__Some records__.
━━━━━━━━━━━━━━━━━━━━━━━━━━━━━━
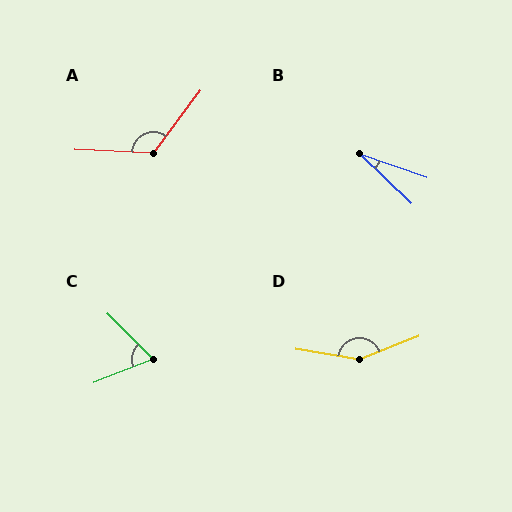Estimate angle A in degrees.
Approximately 124 degrees.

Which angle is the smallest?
B, at approximately 25 degrees.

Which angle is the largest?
D, at approximately 149 degrees.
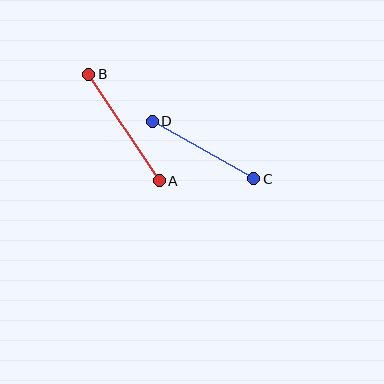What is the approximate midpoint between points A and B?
The midpoint is at approximately (124, 128) pixels.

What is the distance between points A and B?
The distance is approximately 127 pixels.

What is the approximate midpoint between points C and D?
The midpoint is at approximately (203, 150) pixels.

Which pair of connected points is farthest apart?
Points A and B are farthest apart.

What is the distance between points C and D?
The distance is approximately 117 pixels.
━━━━━━━━━━━━━━━━━━━━━━━━━━━━━━
__Written problem__. Omit the images and transcribe all of the records above word for word.

__Result of this exercise__.
Estimate angle A in degrees.
Approximately 124 degrees.

Which angle is the smallest?
B, at approximately 25 degrees.

Which angle is the largest?
D, at approximately 149 degrees.
What is the approximate midpoint between points A and B?
The midpoint is at approximately (124, 128) pixels.

What is the distance between points A and B?
The distance is approximately 127 pixels.

What is the approximate midpoint between points C and D?
The midpoint is at approximately (203, 150) pixels.

Which pair of connected points is farthest apart?
Points A and B are farthest apart.

What is the distance between points C and D?
The distance is approximately 117 pixels.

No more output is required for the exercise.